+++ Data provided +++

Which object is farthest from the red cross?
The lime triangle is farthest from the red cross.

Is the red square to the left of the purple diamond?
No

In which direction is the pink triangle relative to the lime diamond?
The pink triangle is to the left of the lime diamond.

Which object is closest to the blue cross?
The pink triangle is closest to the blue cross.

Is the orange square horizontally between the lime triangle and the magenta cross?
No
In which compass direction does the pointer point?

+++
+++ Data provided +++

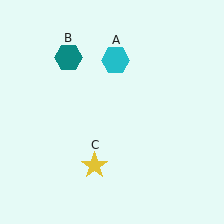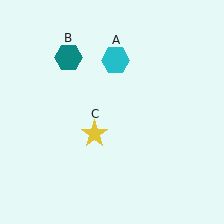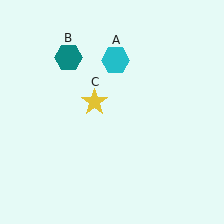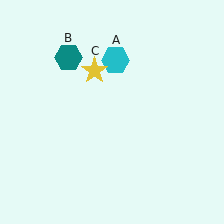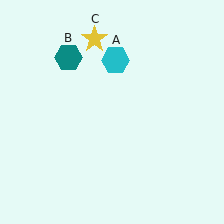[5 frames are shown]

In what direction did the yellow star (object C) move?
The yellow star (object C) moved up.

+++

■ To be done
Exactly the lines above from the one with "Is the orange" to the one with "In which compass", both included, are to be quoted; leave the rest out.

■ Correct answer
Is the orange square horizontally between the lime triangle and the magenta cross?
No
In which compass direction does the pointer point?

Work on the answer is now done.